● **AVAILABLE RECORDS**
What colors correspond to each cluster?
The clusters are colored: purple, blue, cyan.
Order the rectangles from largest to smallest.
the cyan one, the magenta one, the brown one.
--
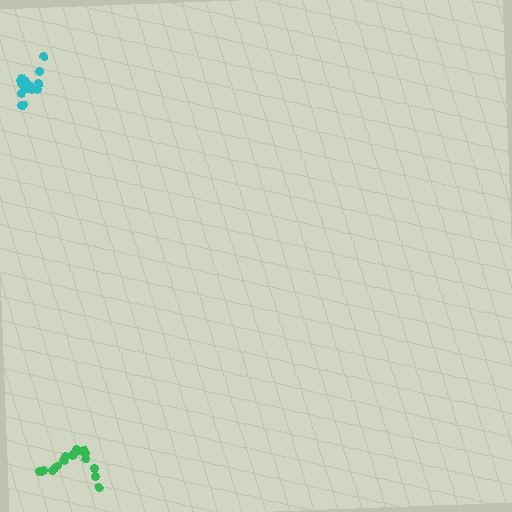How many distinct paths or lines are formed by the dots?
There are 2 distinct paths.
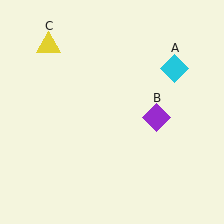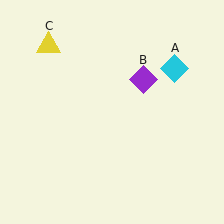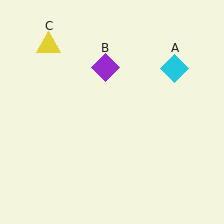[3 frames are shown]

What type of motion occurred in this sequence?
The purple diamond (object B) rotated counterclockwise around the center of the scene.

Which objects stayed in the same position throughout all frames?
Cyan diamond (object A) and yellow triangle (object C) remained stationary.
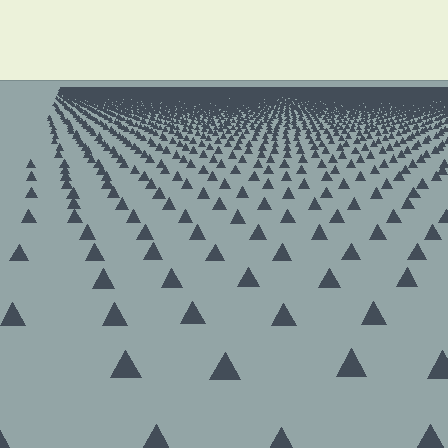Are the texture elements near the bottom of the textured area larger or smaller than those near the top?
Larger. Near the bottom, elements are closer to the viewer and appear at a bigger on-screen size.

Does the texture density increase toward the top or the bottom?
...
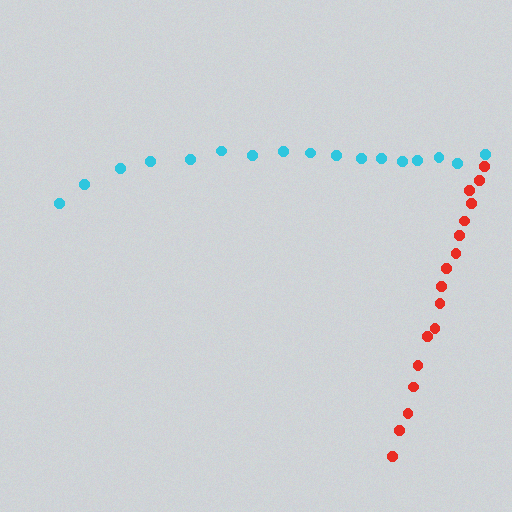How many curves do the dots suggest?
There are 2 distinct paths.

● **WHAT YOU NEED TO DO**
Copy exactly, and copy only, the lines from the one with "How many distinct" to the one with "Does the texture", ends included. Pictures are not part of the copy.

● **ANSWER**
How many distinct paths or lines are formed by the dots?
There are 2 distinct paths.
[3 frames are shown]

What type of motion occurred in this sequence?
The purple diamond (object B) rotated counterclockwise around the center of the scene.

Which objects stayed in the same position throughout all frames?
Cyan diamond (object A) and yellow triangle (object C) remained stationary.
Are the texture elements near the bottom of the textured area larger or smaller than those near the top?
Larger. Near the bottom, elements are closer to the viewer and appear at a bigger on-screen size.

Does the texture density increase toward the top or the bottom?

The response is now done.